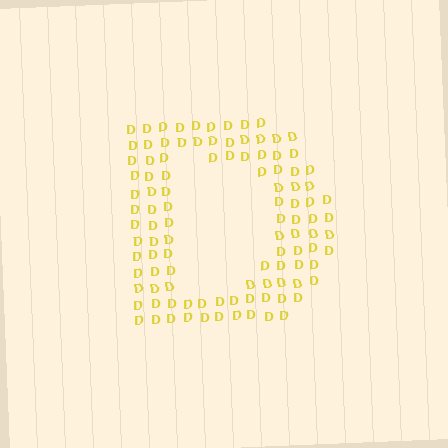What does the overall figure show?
The overall figure shows the letter D.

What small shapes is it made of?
It is made of small letter D's.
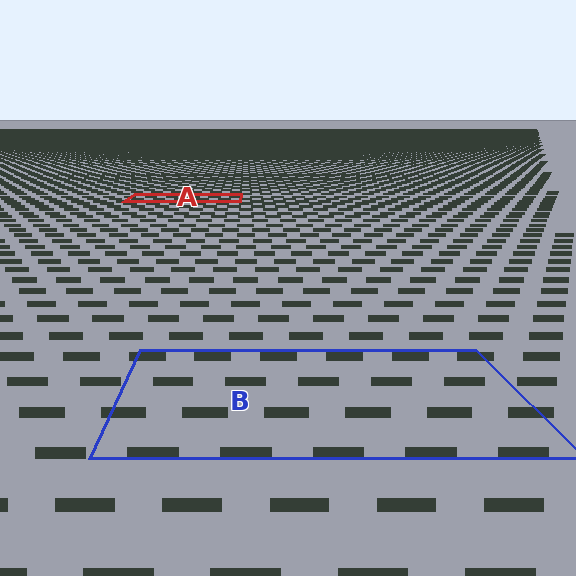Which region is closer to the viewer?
Region B is closer. The texture elements there are larger and more spread out.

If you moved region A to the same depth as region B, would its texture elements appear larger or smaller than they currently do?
They would appear larger. At a closer depth, the same texture elements are projected at a bigger on-screen size.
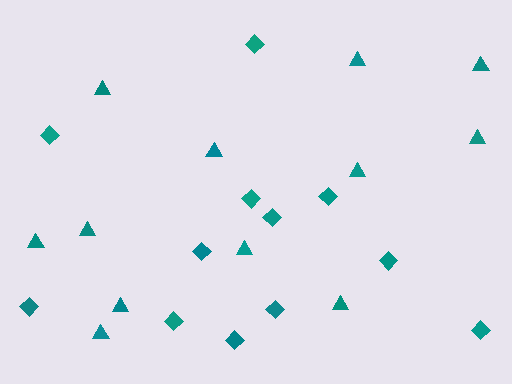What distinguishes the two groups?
There are 2 groups: one group of triangles (12) and one group of diamonds (12).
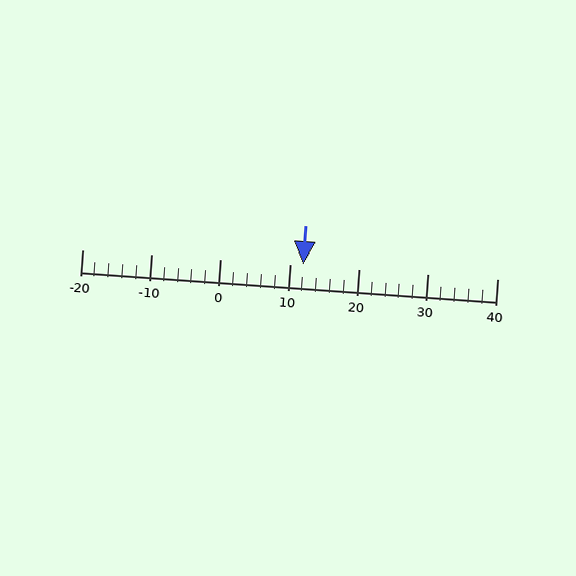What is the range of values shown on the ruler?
The ruler shows values from -20 to 40.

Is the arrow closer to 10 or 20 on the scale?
The arrow is closer to 10.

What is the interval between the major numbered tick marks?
The major tick marks are spaced 10 units apart.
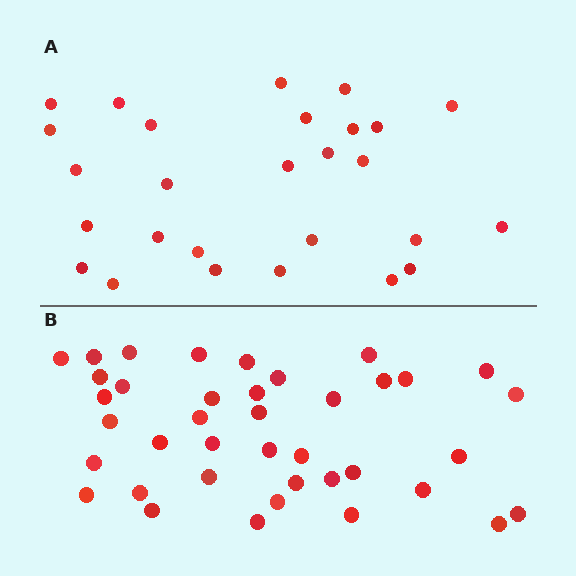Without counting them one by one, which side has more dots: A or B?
Region B (the bottom region) has more dots.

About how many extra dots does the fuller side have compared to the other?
Region B has roughly 12 or so more dots than region A.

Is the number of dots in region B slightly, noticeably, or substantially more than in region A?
Region B has noticeably more, but not dramatically so. The ratio is roughly 1.4 to 1.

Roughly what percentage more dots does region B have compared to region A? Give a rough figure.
About 45% more.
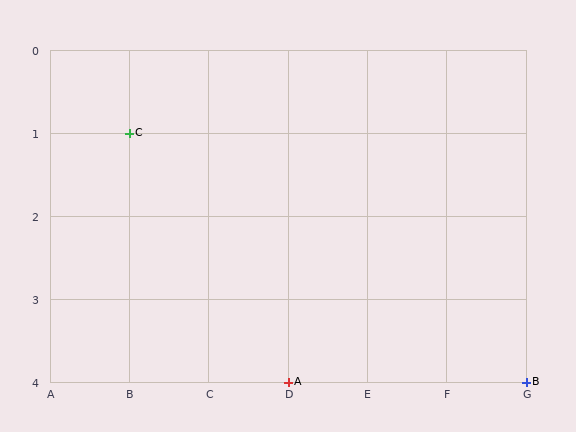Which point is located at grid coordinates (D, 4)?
Point A is at (D, 4).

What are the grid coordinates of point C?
Point C is at grid coordinates (B, 1).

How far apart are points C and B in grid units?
Points C and B are 5 columns and 3 rows apart (about 5.8 grid units diagonally).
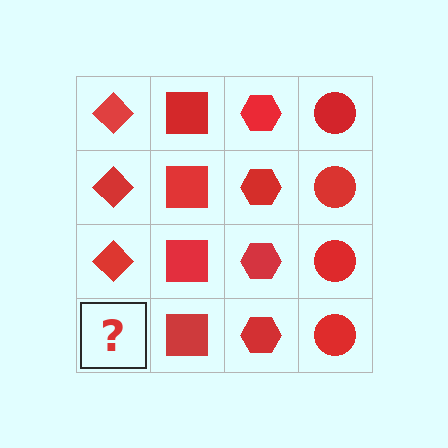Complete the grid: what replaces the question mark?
The question mark should be replaced with a red diamond.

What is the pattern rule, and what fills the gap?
The rule is that each column has a consistent shape. The gap should be filled with a red diamond.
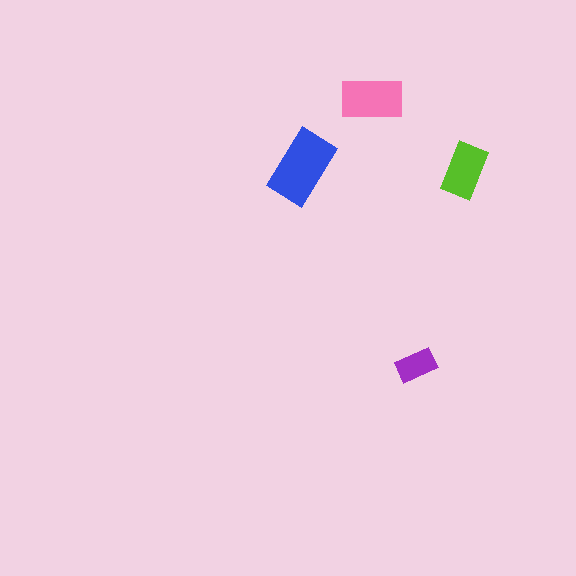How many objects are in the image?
There are 4 objects in the image.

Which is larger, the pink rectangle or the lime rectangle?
The pink one.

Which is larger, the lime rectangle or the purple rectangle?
The lime one.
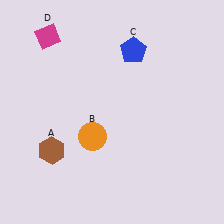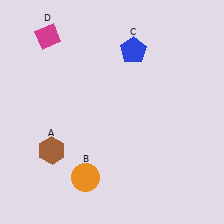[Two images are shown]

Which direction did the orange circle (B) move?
The orange circle (B) moved down.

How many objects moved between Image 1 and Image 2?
1 object moved between the two images.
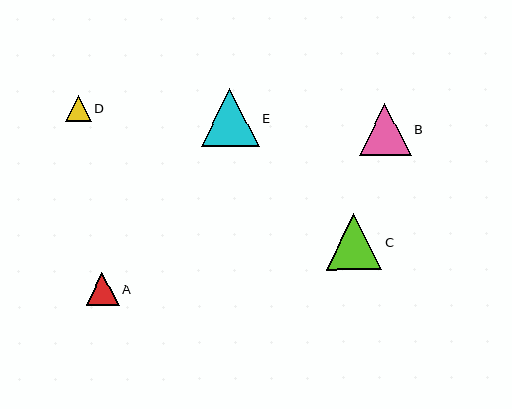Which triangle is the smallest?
Triangle D is the smallest with a size of approximately 26 pixels.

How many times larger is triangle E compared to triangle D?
Triangle E is approximately 2.3 times the size of triangle D.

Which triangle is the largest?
Triangle E is the largest with a size of approximately 59 pixels.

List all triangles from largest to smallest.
From largest to smallest: E, C, B, A, D.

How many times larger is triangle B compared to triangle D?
Triangle B is approximately 2.0 times the size of triangle D.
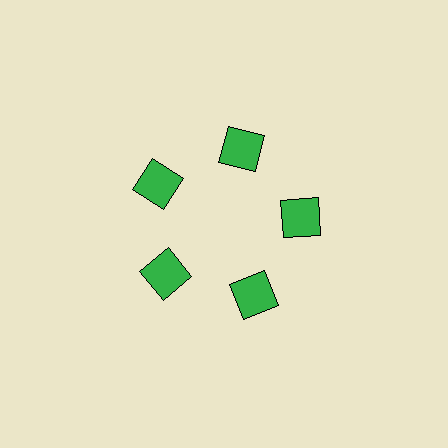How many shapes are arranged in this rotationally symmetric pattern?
There are 5 shapes, arranged in 5 groups of 1.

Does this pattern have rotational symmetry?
Yes, this pattern has 5-fold rotational symmetry. It looks the same after rotating 72 degrees around the center.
______
**TASK REQUIREMENTS**
All records should be output exactly, with the pictures left out.

**SOLUTION TO THIS PROBLEM**
What does the overall figure show?
The overall figure shows the letter D.

What small shapes is it made of?
It is made of small letter D's.
Which region is closer to the viewer?
Region B is closer. The texture elements there are larger and more spread out.

If you moved region A to the same depth as region B, would its texture elements appear larger or smaller than they currently do?
They would appear larger. At a closer depth, the same texture elements are projected at a bigger on-screen size.
What distinguishes the two groups?
There are 2 groups: one group of triangles (12) and one group of diamonds (12).
What is the range of values shown on the ruler?
The ruler shows values from -20 to 40.

Is the arrow closer to 10 or 20 on the scale?
The arrow is closer to 10.

What is the interval between the major numbered tick marks?
The major tick marks are spaced 10 units apart.
Without counting them one by one, which side has more dots: A or B?
Region B (the bottom region) has more dots.

About how many extra dots does the fuller side have compared to the other?
Region B has roughly 12 or so more dots than region A.

Is the number of dots in region B slightly, noticeably, or substantially more than in region A?
Region B has noticeably more, but not dramatically so. The ratio is roughly 1.4 to 1.

Roughly what percentage more dots does region B have compared to region A? Give a rough figure.
About 45% more.
Which point is located at grid coordinates (D, 4)?
Point A is at (D, 4).

What are the grid coordinates of point C?
Point C is at grid coordinates (B, 1).

How far apart are points C and B in grid units?
Points C and B are 5 columns and 3 rows apart (about 5.8 grid units diagonally).
Complete the grid: what replaces the question mark?
The question mark should be replaced with a red diamond.

What is the pattern rule, and what fills the gap?
The rule is that each column has a consistent shape. The gap should be filled with a red diamond.
How many objects are in the image?
There are 4 objects in the image.

Which is larger, the pink rectangle or the lime rectangle?
The pink one.

Which is larger, the lime rectangle or the purple rectangle?
The lime one.
[Two images are shown]

Which direction did the orange circle (B) move?
The orange circle (B) moved down.

How many objects moved between Image 1 and Image 2?
1 object moved between the two images.
Which triangle is the smallest?
Triangle D is the smallest with a size of approximately 26 pixels.

How many times larger is triangle E compared to triangle D?
Triangle E is approximately 2.3 times the size of triangle D.

Which triangle is the largest?
Triangle E is the largest with a size of approximately 59 pixels.

List all triangles from largest to smallest.
From largest to smallest: E, C, B, A, D.

How many times larger is triangle B compared to triangle D?
Triangle B is approximately 2.0 times the size of triangle D.
How many shapes are arranged in this rotationally symmetric pattern?
There are 5 shapes, arranged in 5 groups of 1.

Does this pattern have rotational symmetry?
Yes, this pattern has 5-fold rotational symmetry. It looks the same after rotating 72 degrees around the center.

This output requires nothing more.